■ RECORDS SHOWN

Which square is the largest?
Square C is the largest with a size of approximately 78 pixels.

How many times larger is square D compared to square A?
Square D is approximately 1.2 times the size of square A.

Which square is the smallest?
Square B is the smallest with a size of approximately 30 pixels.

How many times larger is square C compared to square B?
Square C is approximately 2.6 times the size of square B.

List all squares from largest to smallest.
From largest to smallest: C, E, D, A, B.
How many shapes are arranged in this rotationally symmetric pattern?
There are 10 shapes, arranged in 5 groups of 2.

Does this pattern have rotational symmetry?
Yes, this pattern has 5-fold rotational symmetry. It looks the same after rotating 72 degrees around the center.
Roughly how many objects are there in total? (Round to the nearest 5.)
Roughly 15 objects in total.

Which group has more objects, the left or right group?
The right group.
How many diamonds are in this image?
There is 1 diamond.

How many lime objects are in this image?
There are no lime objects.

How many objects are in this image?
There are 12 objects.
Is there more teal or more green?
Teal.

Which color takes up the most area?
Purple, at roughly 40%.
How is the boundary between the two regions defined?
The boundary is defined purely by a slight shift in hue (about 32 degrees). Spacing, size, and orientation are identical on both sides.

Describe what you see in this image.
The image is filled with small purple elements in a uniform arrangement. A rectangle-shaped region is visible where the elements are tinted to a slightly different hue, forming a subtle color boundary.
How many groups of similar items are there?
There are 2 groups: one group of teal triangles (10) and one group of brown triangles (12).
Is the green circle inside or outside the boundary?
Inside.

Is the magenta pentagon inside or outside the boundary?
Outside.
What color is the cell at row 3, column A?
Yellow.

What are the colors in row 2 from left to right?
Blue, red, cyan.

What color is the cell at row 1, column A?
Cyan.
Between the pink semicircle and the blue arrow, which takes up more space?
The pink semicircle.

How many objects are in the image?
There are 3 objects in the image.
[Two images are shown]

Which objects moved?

■ EXERCISE AIM
Set down, unchanged, the line that contains "Between the pink" together with every later line in the records, through the last one.

■ RESPONSE TO THIS EXERCISE
Between the pink semicircle and the blue arrow, which takes up more space?
The pink semicircle.

How many objects are in the image?
There are 3 objects in the image.
[Two images are shown]

Which objects moved?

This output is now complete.